| AIM |
Every entry should be repeated exactly. Omit the pictures.

| Geometric figure dataset entries |
--
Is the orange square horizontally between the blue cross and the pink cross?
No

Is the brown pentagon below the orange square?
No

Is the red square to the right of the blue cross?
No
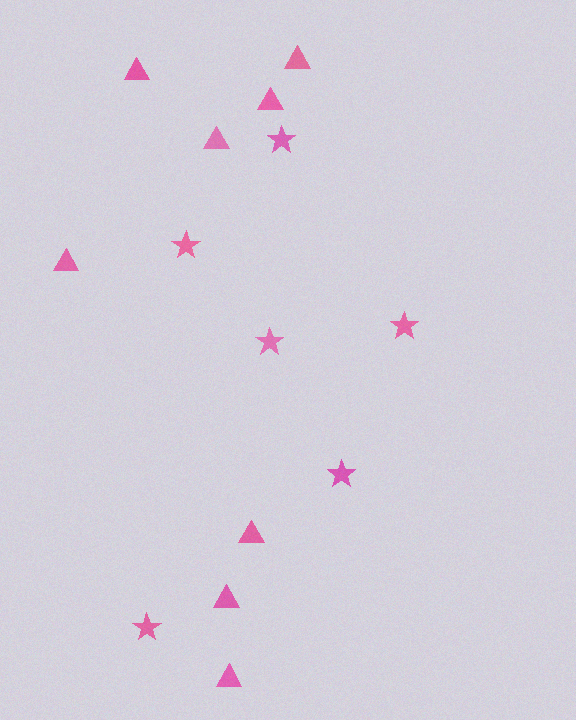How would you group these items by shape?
There are 2 groups: one group of stars (6) and one group of triangles (8).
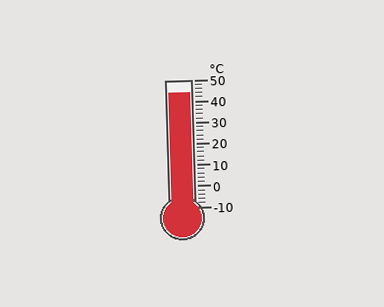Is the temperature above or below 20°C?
The temperature is above 20°C.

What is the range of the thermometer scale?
The thermometer scale ranges from -10°C to 50°C.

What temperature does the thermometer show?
The thermometer shows approximately 44°C.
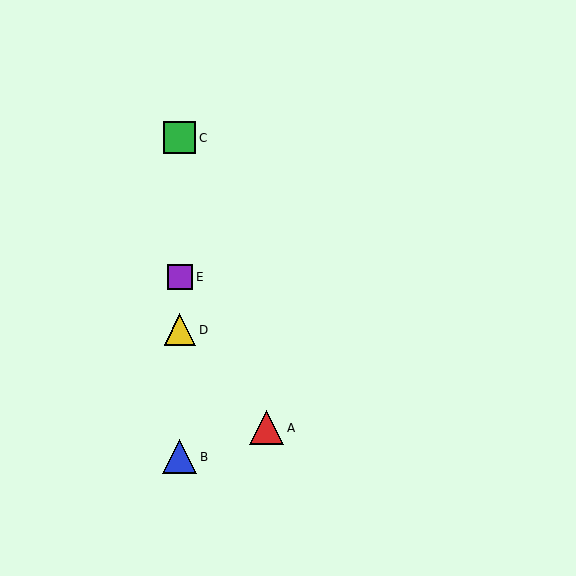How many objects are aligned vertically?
4 objects (B, C, D, E) are aligned vertically.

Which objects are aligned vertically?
Objects B, C, D, E are aligned vertically.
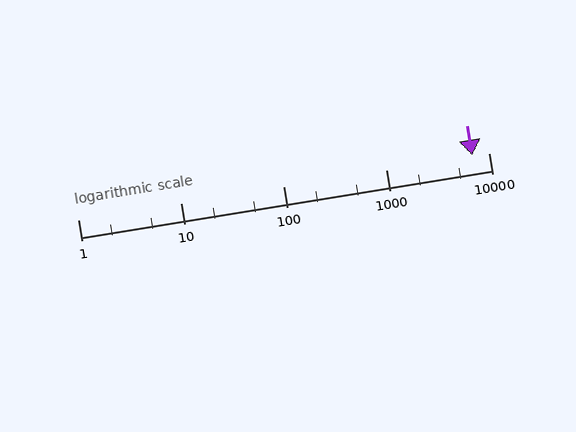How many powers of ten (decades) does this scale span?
The scale spans 4 decades, from 1 to 10000.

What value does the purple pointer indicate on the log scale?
The pointer indicates approximately 6900.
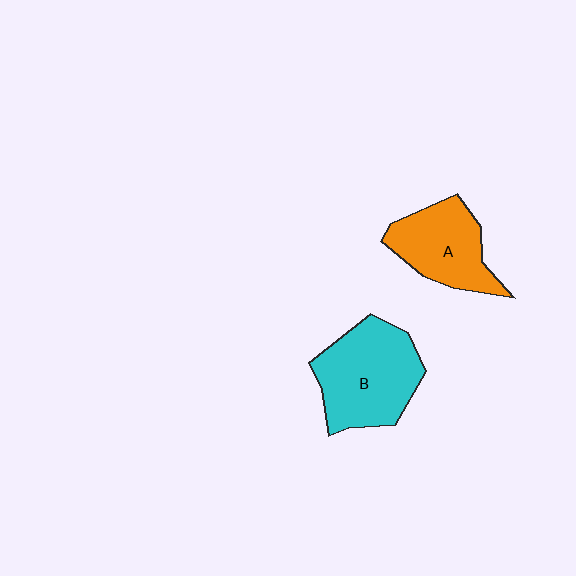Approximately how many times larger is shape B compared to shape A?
Approximately 1.3 times.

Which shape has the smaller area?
Shape A (orange).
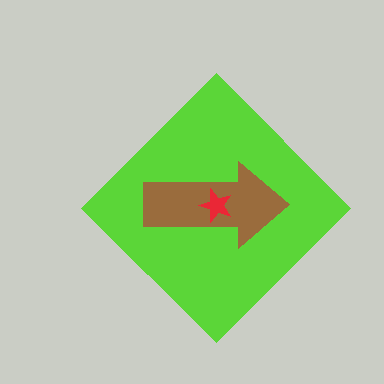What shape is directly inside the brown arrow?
The red star.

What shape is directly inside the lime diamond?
The brown arrow.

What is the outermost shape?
The lime diamond.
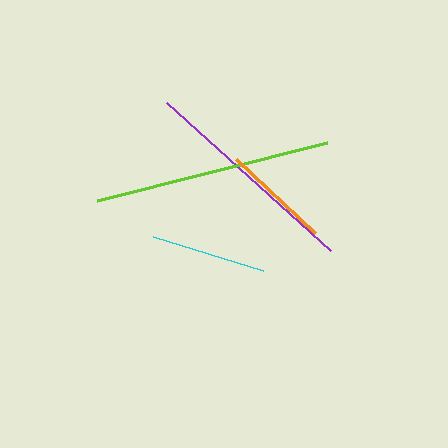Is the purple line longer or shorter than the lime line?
The lime and purple lines are approximately the same length (about 237 and 220 pixels).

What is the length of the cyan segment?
The cyan segment is approximately 115 pixels long.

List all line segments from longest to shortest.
From longest to shortest: lime and purple (about equal), cyan and orange (about equal).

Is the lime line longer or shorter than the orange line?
The lime line is longer than the orange line.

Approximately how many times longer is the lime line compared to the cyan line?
The lime line is approximately 2.1 times the length of the cyan line.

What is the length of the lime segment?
The lime segment is approximately 237 pixels long.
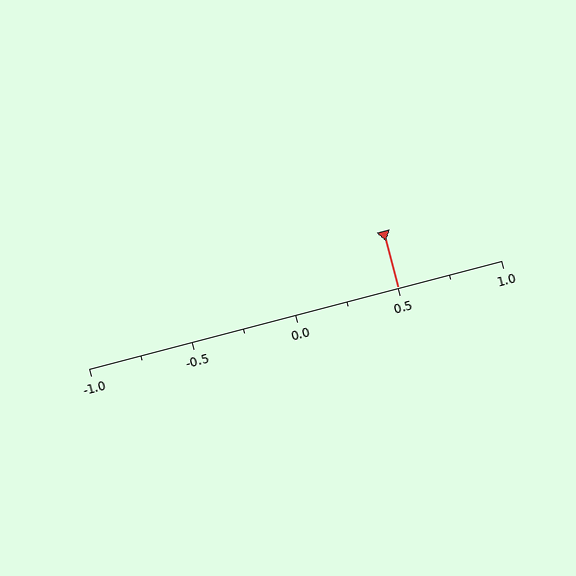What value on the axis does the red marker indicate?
The marker indicates approximately 0.5.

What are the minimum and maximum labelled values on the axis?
The axis runs from -1.0 to 1.0.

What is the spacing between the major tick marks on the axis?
The major ticks are spaced 0.5 apart.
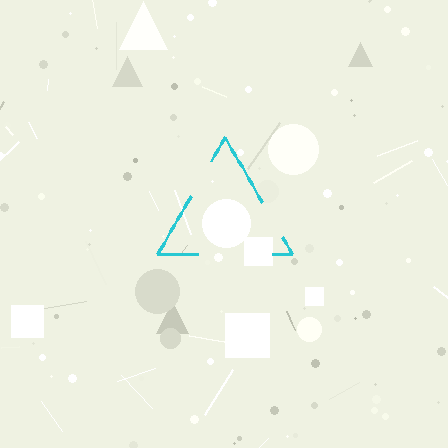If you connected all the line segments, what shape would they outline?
They would outline a triangle.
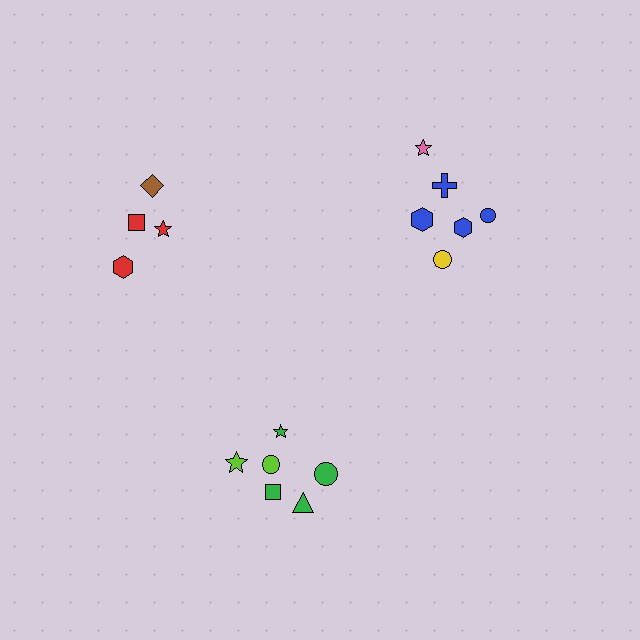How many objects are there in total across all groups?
There are 16 objects.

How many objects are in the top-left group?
There are 4 objects.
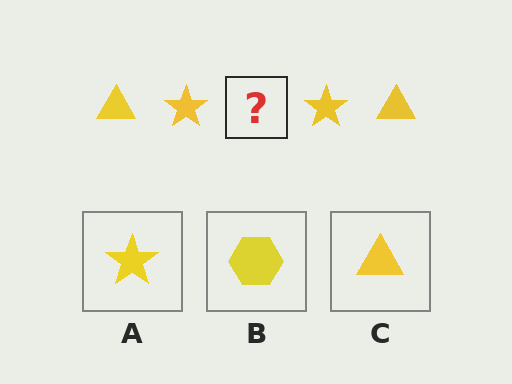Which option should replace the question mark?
Option C.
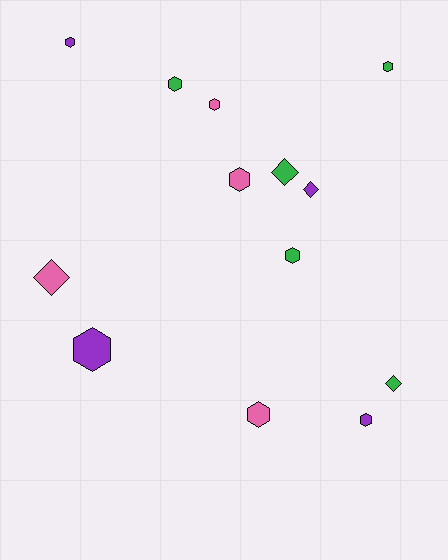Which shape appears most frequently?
Hexagon, with 9 objects.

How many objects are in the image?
There are 13 objects.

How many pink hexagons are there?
There are 3 pink hexagons.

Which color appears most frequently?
Green, with 5 objects.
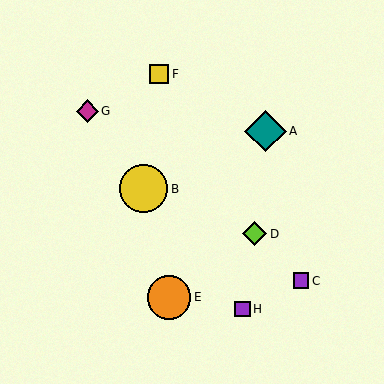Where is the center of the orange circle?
The center of the orange circle is at (169, 297).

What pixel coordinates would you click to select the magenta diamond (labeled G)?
Click at (87, 111) to select the magenta diamond G.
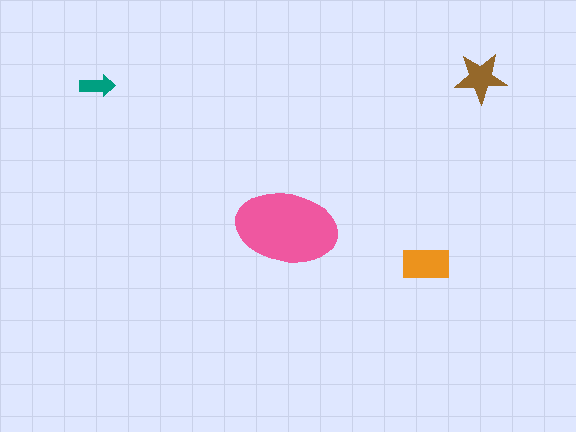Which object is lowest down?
The orange rectangle is bottommost.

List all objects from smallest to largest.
The teal arrow, the brown star, the orange rectangle, the pink ellipse.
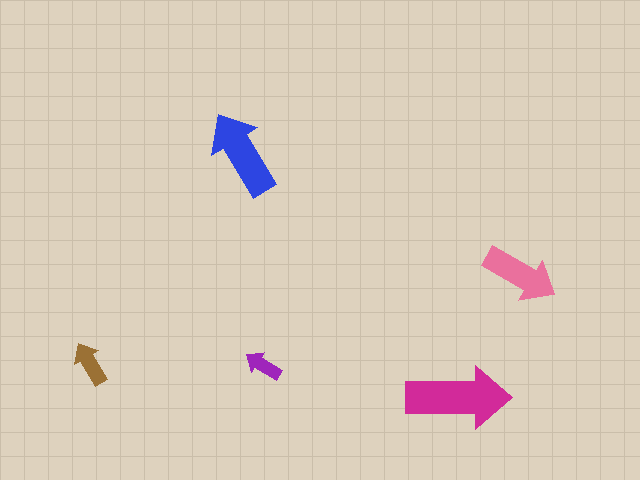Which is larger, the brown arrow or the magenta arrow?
The magenta one.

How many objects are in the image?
There are 5 objects in the image.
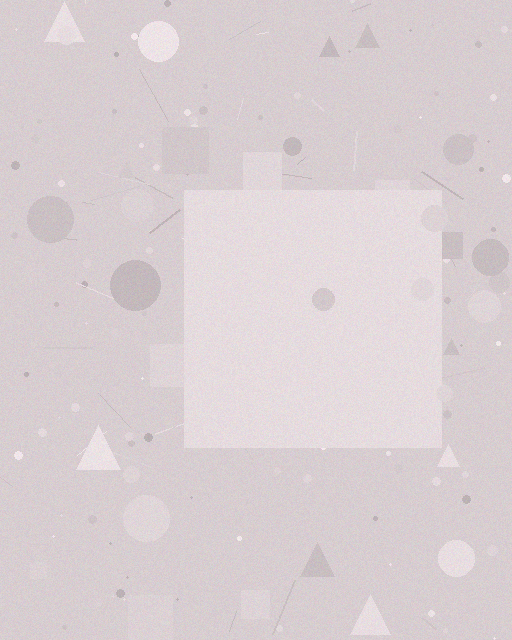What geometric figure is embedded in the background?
A square is embedded in the background.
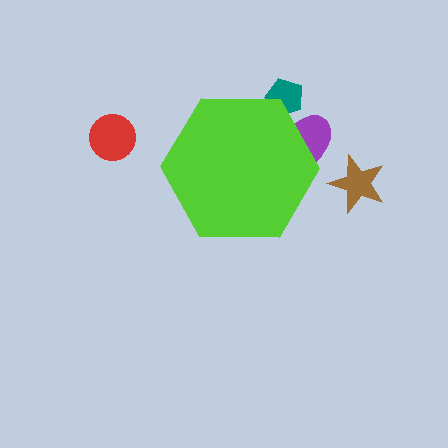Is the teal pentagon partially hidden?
Yes, the teal pentagon is partially hidden behind the lime hexagon.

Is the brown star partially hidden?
No, the brown star is fully visible.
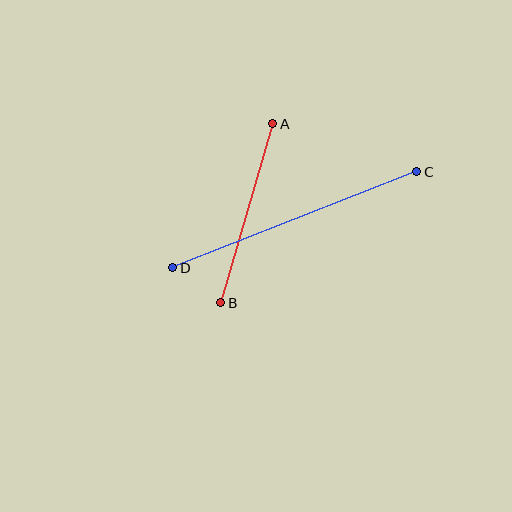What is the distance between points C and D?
The distance is approximately 262 pixels.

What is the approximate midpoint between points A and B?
The midpoint is at approximately (247, 213) pixels.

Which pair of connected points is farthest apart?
Points C and D are farthest apart.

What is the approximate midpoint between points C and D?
The midpoint is at approximately (295, 220) pixels.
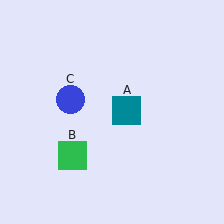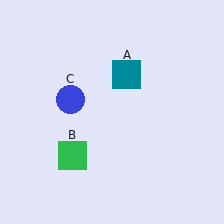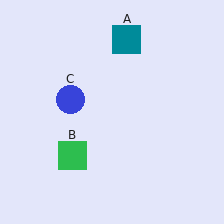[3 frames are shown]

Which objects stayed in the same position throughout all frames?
Green square (object B) and blue circle (object C) remained stationary.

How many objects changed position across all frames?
1 object changed position: teal square (object A).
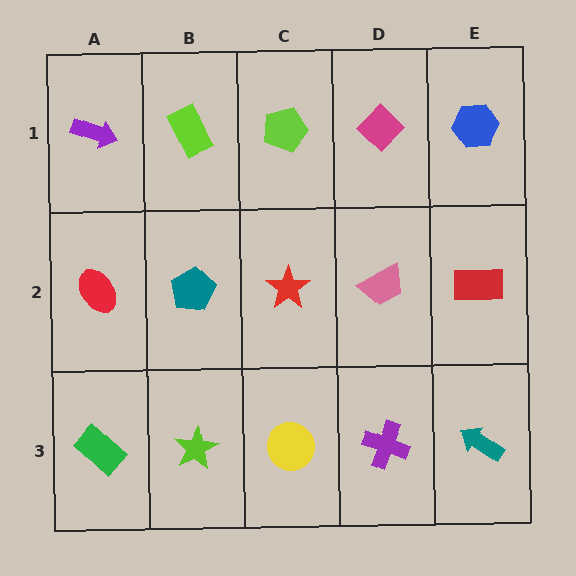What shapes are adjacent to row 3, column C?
A red star (row 2, column C), a lime star (row 3, column B), a purple cross (row 3, column D).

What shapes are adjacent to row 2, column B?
A lime rectangle (row 1, column B), a lime star (row 3, column B), a red ellipse (row 2, column A), a red star (row 2, column C).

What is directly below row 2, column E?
A teal arrow.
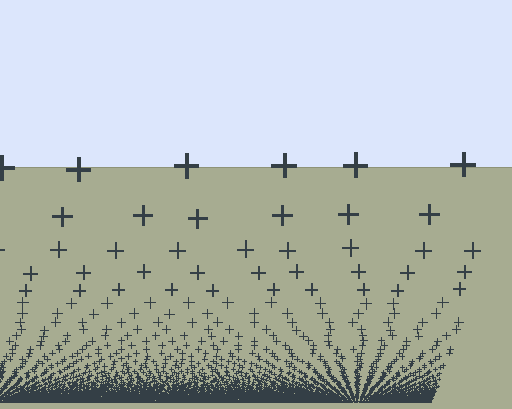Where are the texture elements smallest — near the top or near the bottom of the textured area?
Near the bottom.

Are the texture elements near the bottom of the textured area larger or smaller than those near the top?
Smaller. The gradient is inverted — elements near the bottom are smaller and denser.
--
| FINISHED ANSWER |
Is the orange square horizontally between the blue cross and the pink cross?
No

Is the brown pentagon below the orange square?
No

Is the red square to the right of the blue cross?
No
How would you group these items by shape?
There are 2 groups: one group of stars (6) and one group of triangles (8).
Is the temperature above or below 20°C?
The temperature is above 20°C.

What is the range of the thermometer scale?
The thermometer scale ranges from -10°C to 50°C.

What temperature does the thermometer show?
The thermometer shows approximately 44°C.
How many objects are aligned vertically?
4 objects (B, C, D, E) are aligned vertically.

Which objects are aligned vertically?
Objects B, C, D, E are aligned vertically.
How many powers of ten (decades) does this scale span?
The scale spans 4 decades, from 1 to 10000.

What value does the purple pointer indicate on the log scale?
The pointer indicates approximately 6900.
Approximately how many times larger is shape B compared to shape A?
Approximately 1.3 times.

Which shape has the smaller area?
Shape A (orange).
What shape is directly inside the brown arrow?
The red star.

What shape is directly inside the lime diamond?
The brown arrow.

What is the outermost shape?
The lime diamond.
Is the purple line longer or shorter than the lime line?
The lime and purple lines are approximately the same length (about 237 and 220 pixels).

What is the length of the cyan segment?
The cyan segment is approximately 115 pixels long.

List all line segments from longest to shortest.
From longest to shortest: lime and purple (about equal), cyan and orange (about equal).

Is the lime line longer or shorter than the orange line?
The lime line is longer than the orange line.

Approximately how many times longer is the lime line compared to the cyan line?
The lime line is approximately 2.1 times the length of the cyan line.

What is the length of the lime segment?
The lime segment is approximately 237 pixels long.
What value on the axis does the red marker indicate?
The marker indicates approximately 0.5.

What are the minimum and maximum labelled values on the axis?
The axis runs from -1.0 to 1.0.

What is the spacing between the major tick marks on the axis?
The major ticks are spaced 0.5 apart.
If you connected all the line segments, what shape would they outline?
They would outline a triangle.
How many objects are there in total across all groups?
There are 16 objects.

How many objects are in the top-left group?
There are 4 objects.
Which option should replace the question mark?
Option C.
Which shape appears most frequently?
Hexagon, with 9 objects.

How many objects are in the image?
There are 13 objects.

How many pink hexagons are there?
There are 3 pink hexagons.

Which color appears most frequently?
Green, with 5 objects.
Where is the center of the orange circle?
The center of the orange circle is at (169, 297).

What pixel coordinates would you click to select the magenta diamond (labeled G)?
Click at (87, 111) to select the magenta diamond G.
Which object is lowest down?
The orange rectangle is bottommost.

List all objects from smallest to largest.
The teal arrow, the brown star, the orange rectangle, the pink ellipse.
Which is larger, the brown arrow or the magenta arrow?
The magenta one.

How many objects are in the image?
There are 5 objects in the image.
What geometric figure is embedded in the background?
A square is embedded in the background.
Is the teal pentagon partially hidden?
Yes, the teal pentagon is partially hidden behind the lime hexagon.

Is the brown star partially hidden?
No, the brown star is fully visible.
What is the distance between points C and D?
The distance is approximately 262 pixels.

What is the approximate midpoint between points A and B?
The midpoint is at approximately (247, 213) pixels.

Which pair of connected points is farthest apart?
Points C and D are farthest apart.

What is the approximate midpoint between points C and D?
The midpoint is at approximately (295, 220) pixels.
[3 frames are shown]

Which objects stayed in the same position throughout all frames?
Green square (object B) and blue circle (object C) remained stationary.

How many objects changed position across all frames?
1 object changed position: teal square (object A).
What shapes are adjacent to row 3, column C?
A red star (row 2, column C), a lime star (row 3, column B), a purple cross (row 3, column D).

What shapes are adjacent to row 2, column B?
A lime rectangle (row 1, column B), a lime star (row 3, column B), a red ellipse (row 2, column A), a red star (row 2, column C).

What is directly below row 2, column E?
A teal arrow.
Where are the texture elements smallest — near the top or near the bottom of the textured area?
Near the bottom.

Are the texture elements near the bottom of the textured area larger or smaller than those near the top?
Smaller. The gradient is inverted — elements near the bottom are smaller and denser.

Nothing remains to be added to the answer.